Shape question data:
· · · · ·

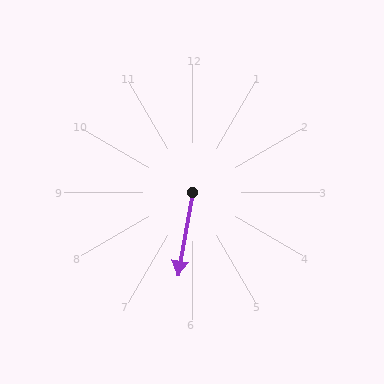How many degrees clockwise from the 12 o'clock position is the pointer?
Approximately 190 degrees.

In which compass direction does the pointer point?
South.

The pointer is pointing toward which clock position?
Roughly 6 o'clock.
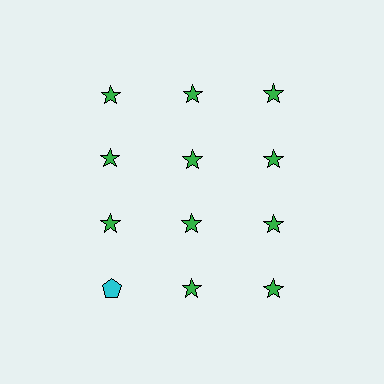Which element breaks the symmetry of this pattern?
The cyan pentagon in the fourth row, leftmost column breaks the symmetry. All other shapes are green stars.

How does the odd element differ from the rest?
It differs in both color (cyan instead of green) and shape (pentagon instead of star).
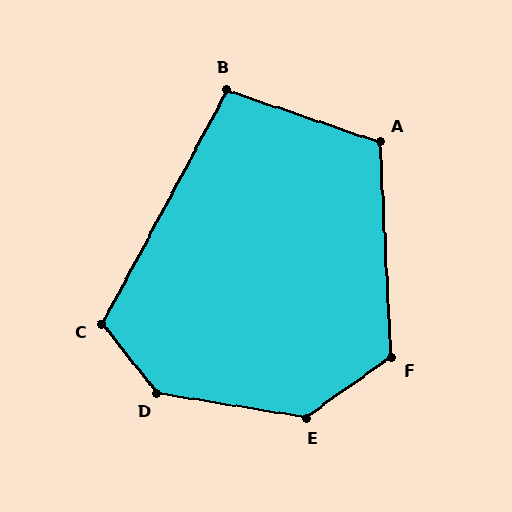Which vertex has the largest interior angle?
D, at approximately 138 degrees.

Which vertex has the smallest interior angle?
B, at approximately 99 degrees.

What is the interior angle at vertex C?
Approximately 113 degrees (obtuse).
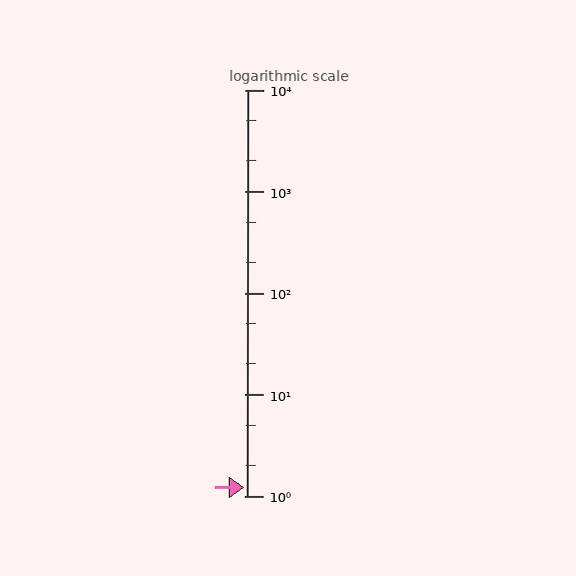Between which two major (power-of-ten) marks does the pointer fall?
The pointer is between 1 and 10.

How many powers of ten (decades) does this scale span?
The scale spans 4 decades, from 1 to 10000.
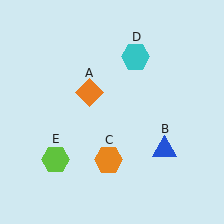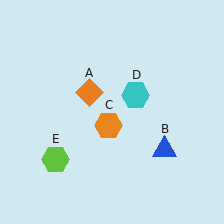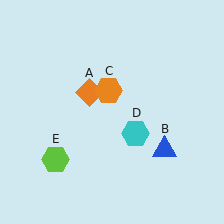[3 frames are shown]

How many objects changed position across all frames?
2 objects changed position: orange hexagon (object C), cyan hexagon (object D).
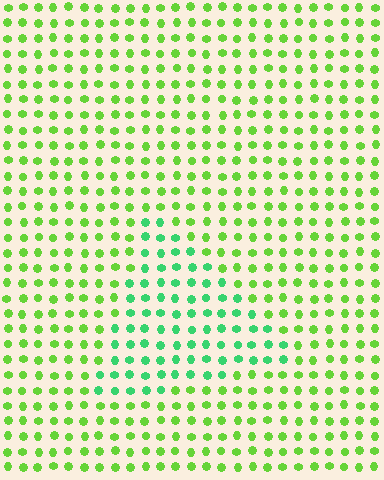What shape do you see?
I see a triangle.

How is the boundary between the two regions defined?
The boundary is defined purely by a slight shift in hue (about 39 degrees). Spacing, size, and orientation are identical on both sides.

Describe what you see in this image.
The image is filled with small lime elements in a uniform arrangement. A triangle-shaped region is visible where the elements are tinted to a slightly different hue, forming a subtle color boundary.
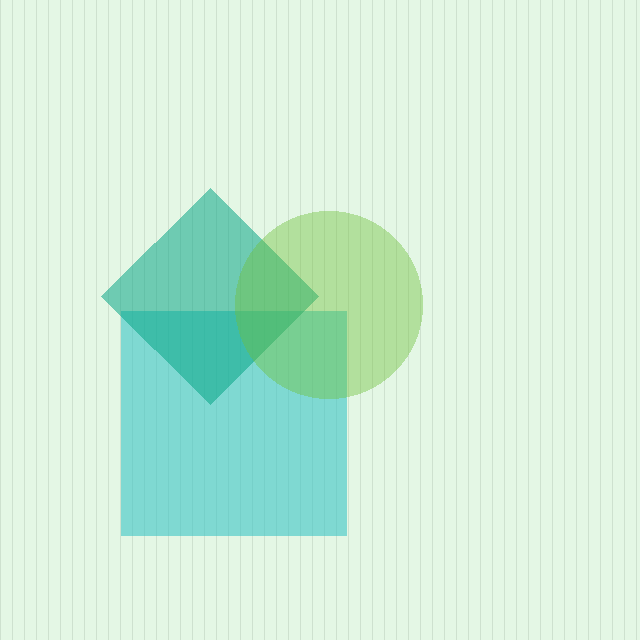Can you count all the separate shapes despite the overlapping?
Yes, there are 3 separate shapes.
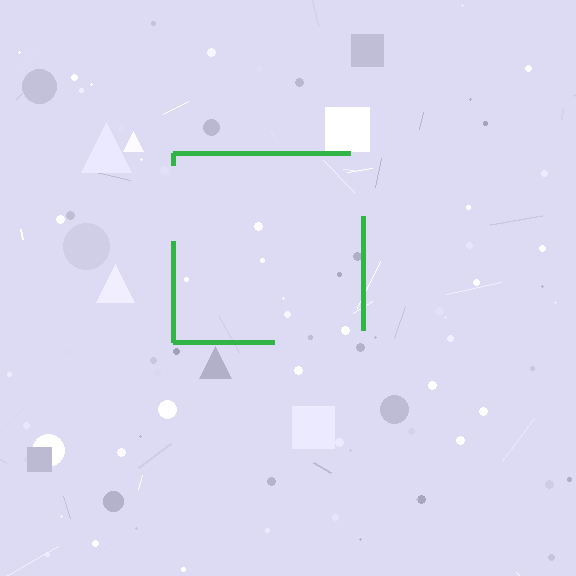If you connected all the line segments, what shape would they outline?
They would outline a square.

· · · · ·

Repeat exactly the lines from the one containing "If you connected" through the last line of the records above, both included, and leave out the pictures.

If you connected all the line segments, what shape would they outline?
They would outline a square.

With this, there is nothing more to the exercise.